## Task to complete
What lies from the line containing "[Two images are shown]" through the line containing "[5 frames are shown]"? Print exactly those lines, with both ends, and no others.

## Listing
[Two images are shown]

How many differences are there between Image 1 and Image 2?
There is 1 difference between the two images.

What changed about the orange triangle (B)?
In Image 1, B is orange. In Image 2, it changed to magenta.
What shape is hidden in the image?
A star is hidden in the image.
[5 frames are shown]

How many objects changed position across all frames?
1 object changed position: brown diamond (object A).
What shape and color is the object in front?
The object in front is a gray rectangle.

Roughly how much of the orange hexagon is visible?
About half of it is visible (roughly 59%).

...

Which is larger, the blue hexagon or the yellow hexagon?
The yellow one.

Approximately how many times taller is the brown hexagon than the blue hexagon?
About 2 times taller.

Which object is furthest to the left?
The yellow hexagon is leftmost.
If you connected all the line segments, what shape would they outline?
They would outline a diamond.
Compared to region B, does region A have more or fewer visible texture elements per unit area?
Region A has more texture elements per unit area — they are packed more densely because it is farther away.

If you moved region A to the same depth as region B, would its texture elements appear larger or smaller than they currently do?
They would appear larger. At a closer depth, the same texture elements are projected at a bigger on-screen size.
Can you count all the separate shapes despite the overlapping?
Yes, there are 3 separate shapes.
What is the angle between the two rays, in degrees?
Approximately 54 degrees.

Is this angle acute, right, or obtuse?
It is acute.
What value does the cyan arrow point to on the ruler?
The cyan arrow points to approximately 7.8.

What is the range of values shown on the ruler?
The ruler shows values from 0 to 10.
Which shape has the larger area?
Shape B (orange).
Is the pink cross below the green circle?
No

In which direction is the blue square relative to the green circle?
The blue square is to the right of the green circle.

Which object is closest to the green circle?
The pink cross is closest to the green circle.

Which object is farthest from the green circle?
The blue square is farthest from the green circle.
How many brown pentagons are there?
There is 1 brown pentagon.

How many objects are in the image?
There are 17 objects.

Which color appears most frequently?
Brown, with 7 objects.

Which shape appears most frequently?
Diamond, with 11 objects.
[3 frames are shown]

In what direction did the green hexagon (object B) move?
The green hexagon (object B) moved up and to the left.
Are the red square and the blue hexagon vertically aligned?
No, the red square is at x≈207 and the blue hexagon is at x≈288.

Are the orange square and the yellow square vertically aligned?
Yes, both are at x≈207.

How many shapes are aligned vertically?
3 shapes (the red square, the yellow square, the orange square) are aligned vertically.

==

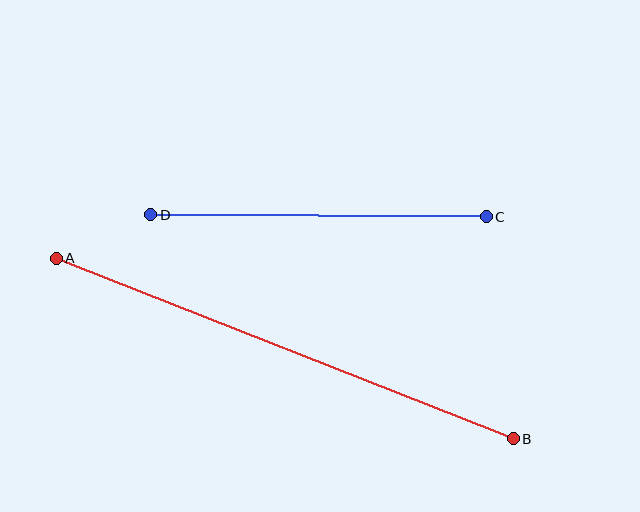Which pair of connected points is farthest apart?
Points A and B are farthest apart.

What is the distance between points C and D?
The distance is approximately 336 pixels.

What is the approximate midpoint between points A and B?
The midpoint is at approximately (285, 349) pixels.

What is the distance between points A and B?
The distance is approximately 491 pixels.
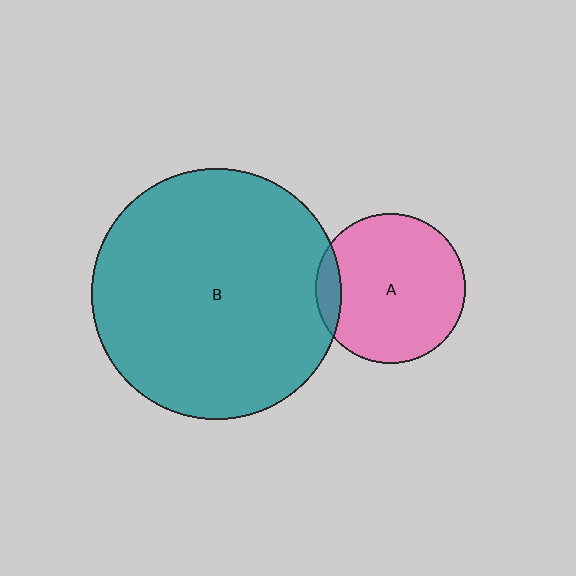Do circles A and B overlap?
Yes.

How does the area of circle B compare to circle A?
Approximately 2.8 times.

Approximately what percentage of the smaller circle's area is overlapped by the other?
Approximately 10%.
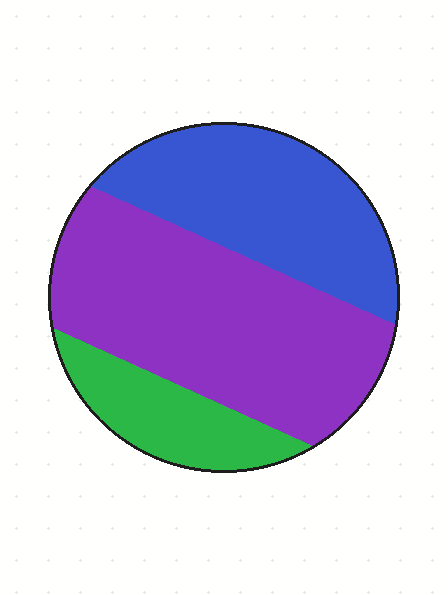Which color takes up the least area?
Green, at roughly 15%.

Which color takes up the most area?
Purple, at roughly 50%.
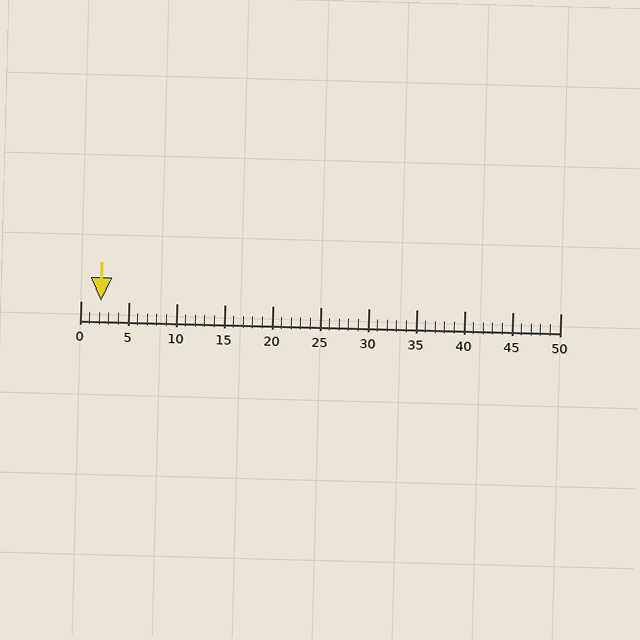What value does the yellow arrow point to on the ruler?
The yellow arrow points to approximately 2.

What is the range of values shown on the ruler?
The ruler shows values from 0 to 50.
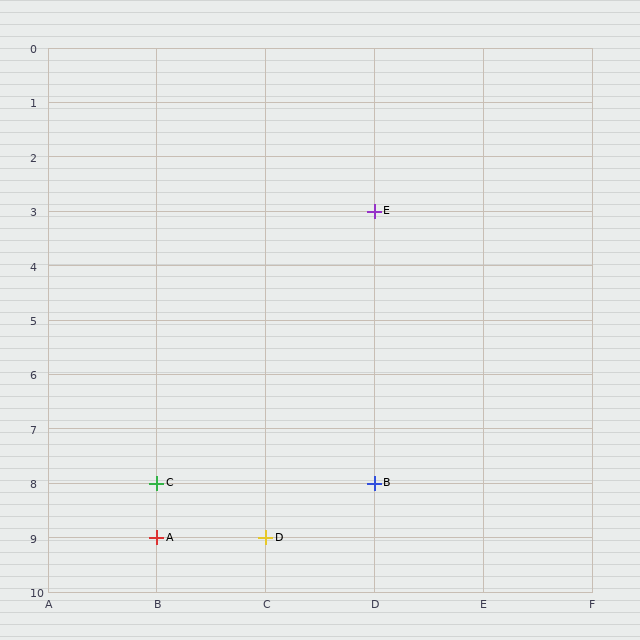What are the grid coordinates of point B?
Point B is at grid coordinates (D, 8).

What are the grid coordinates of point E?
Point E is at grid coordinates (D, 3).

## The result
[Two images are shown]

How many differences are there between Image 1 and Image 2?
There is 1 difference between the two images.

What changed about the orange triangle (B)?
In Image 1, B is orange. In Image 2, it changed to magenta.
What shape is hidden in the image?
A star is hidden in the image.
[5 frames are shown]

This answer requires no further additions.